━━ INFORMATION PROVIDED ━━
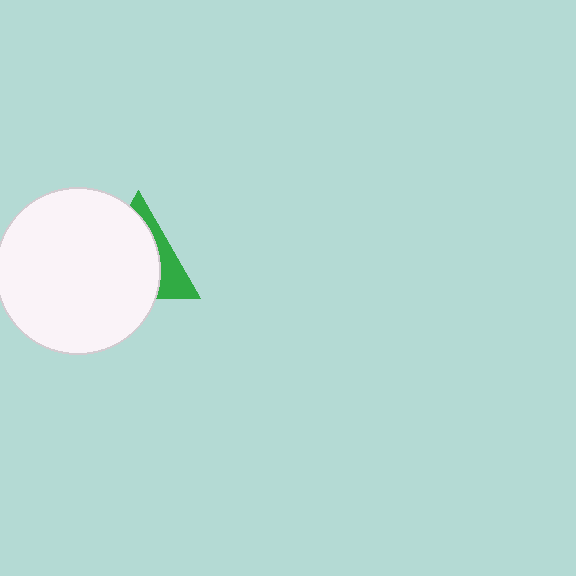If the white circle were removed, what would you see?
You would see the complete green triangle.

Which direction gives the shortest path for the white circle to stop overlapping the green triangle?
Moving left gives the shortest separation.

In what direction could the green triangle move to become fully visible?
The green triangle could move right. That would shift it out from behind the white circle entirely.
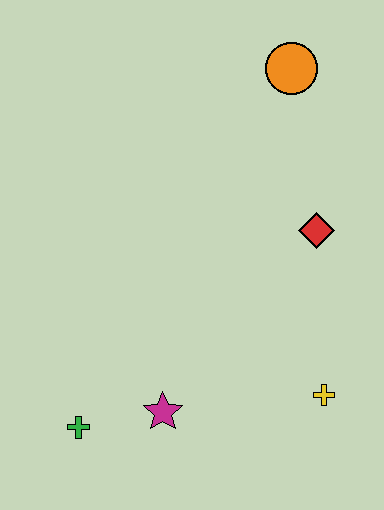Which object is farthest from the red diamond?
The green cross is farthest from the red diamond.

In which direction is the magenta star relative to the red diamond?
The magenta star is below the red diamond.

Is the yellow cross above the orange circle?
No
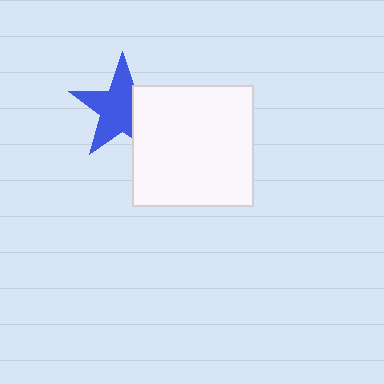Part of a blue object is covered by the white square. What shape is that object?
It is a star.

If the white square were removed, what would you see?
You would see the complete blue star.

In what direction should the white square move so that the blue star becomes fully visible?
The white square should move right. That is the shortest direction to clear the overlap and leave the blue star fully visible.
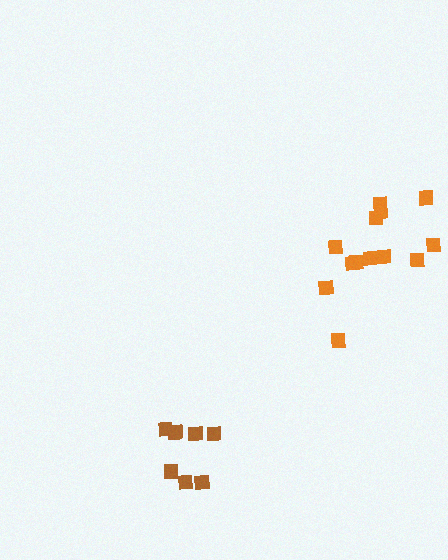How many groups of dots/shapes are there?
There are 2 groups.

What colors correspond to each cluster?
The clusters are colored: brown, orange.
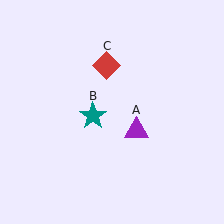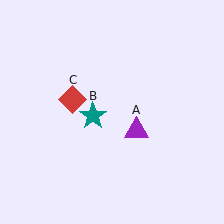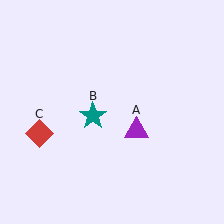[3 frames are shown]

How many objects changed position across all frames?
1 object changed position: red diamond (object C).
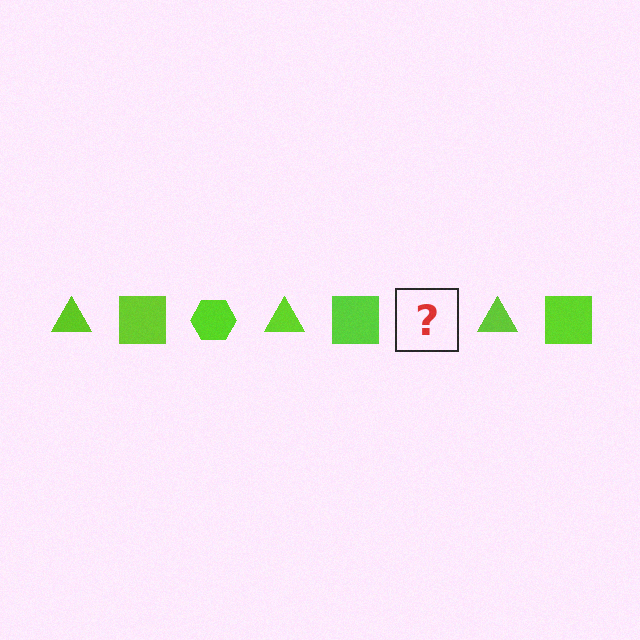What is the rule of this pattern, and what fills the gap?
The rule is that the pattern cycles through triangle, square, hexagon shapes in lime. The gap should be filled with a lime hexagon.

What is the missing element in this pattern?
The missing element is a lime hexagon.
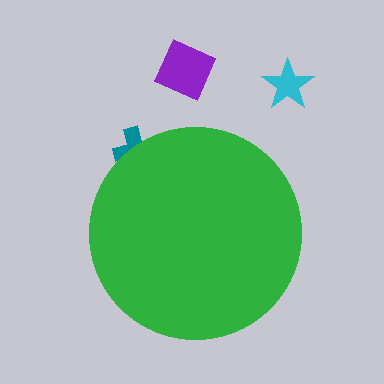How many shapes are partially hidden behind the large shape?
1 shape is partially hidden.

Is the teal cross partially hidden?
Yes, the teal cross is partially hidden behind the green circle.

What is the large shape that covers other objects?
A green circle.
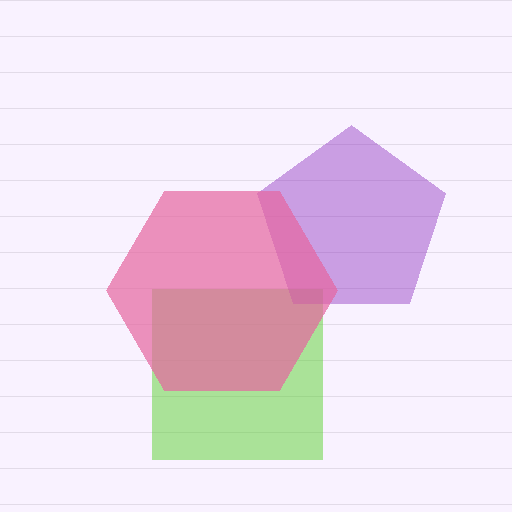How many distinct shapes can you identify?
━━━
━━ INFORMATION PROVIDED ━━
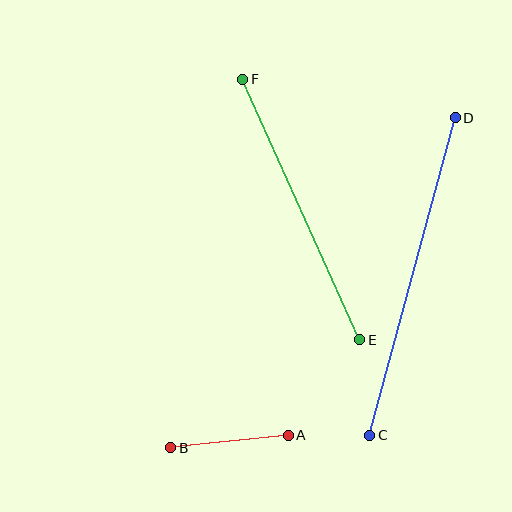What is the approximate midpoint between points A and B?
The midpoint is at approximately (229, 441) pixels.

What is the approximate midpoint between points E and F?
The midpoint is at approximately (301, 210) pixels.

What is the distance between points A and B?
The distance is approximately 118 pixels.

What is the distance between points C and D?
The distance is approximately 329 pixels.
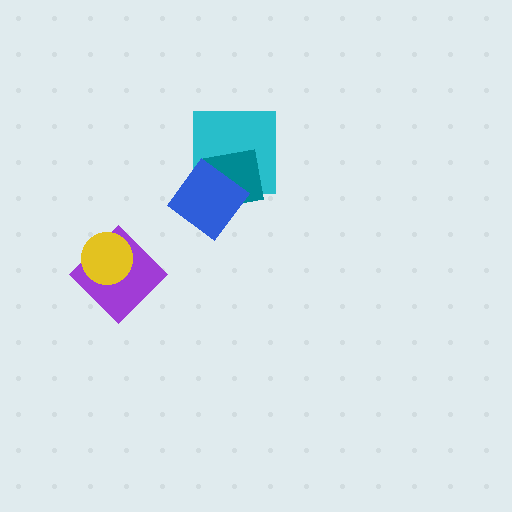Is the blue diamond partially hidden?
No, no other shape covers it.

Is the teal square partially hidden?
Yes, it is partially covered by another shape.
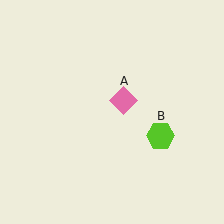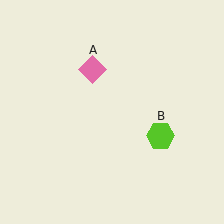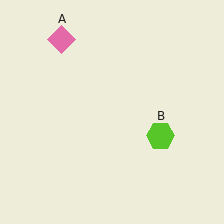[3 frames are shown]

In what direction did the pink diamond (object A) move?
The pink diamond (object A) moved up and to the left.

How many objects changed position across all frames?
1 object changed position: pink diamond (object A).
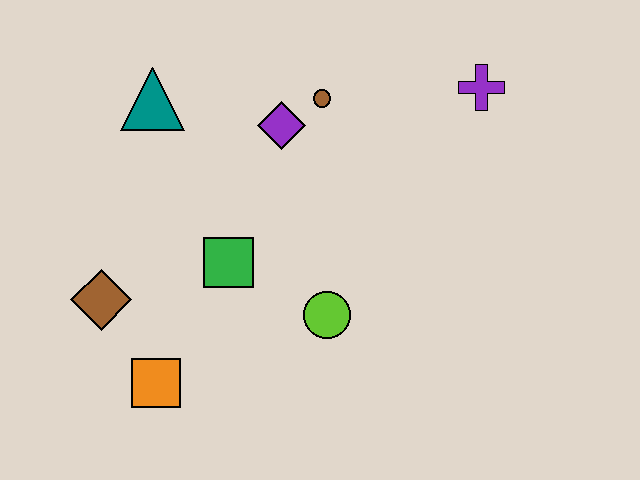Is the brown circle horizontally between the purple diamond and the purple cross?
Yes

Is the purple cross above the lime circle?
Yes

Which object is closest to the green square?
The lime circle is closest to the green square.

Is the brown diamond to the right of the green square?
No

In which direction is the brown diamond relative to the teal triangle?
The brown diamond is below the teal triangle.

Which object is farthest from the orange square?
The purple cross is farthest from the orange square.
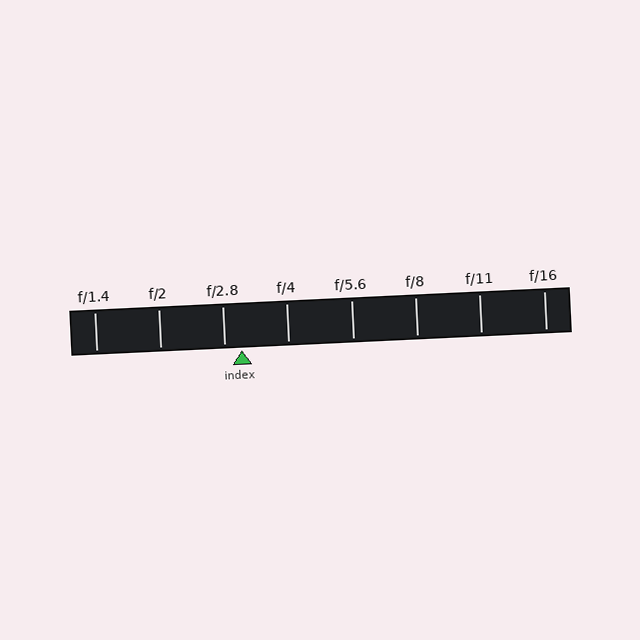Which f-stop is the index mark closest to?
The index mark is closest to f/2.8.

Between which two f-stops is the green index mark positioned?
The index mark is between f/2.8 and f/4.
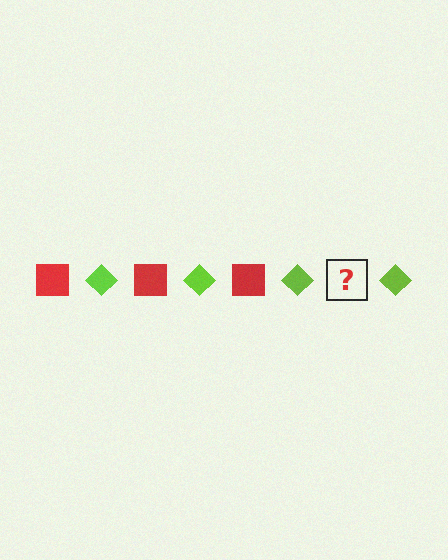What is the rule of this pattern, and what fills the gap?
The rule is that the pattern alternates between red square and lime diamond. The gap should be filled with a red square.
━━━
━━ INFORMATION PROVIDED ━━
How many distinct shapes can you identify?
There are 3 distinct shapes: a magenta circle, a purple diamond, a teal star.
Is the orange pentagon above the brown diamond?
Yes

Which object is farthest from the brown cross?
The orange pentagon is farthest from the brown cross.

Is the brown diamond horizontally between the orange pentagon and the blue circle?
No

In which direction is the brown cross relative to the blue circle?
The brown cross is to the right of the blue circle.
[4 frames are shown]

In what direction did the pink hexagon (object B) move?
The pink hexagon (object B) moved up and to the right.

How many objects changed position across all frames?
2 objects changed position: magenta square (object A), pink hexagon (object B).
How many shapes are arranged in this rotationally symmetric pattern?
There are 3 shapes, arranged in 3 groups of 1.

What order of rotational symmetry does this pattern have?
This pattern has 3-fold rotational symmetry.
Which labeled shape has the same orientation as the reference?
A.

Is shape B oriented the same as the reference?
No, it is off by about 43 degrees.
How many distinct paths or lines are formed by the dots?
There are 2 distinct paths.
━━━
OBJECTIVE:
Exact duplication is required for the lines above, from the line that contains "Is the orange" to the line that contains "[4 frames are shown]", inclusive; omit all others.

RESPONSE:
Is the orange pentagon above the brown diamond?
Yes

Which object is farthest from the brown cross?
The orange pentagon is farthest from the brown cross.

Is the brown diamond horizontally between the orange pentagon and the blue circle?
No

In which direction is the brown cross relative to the blue circle?
The brown cross is to the right of the blue circle.
[4 frames are shown]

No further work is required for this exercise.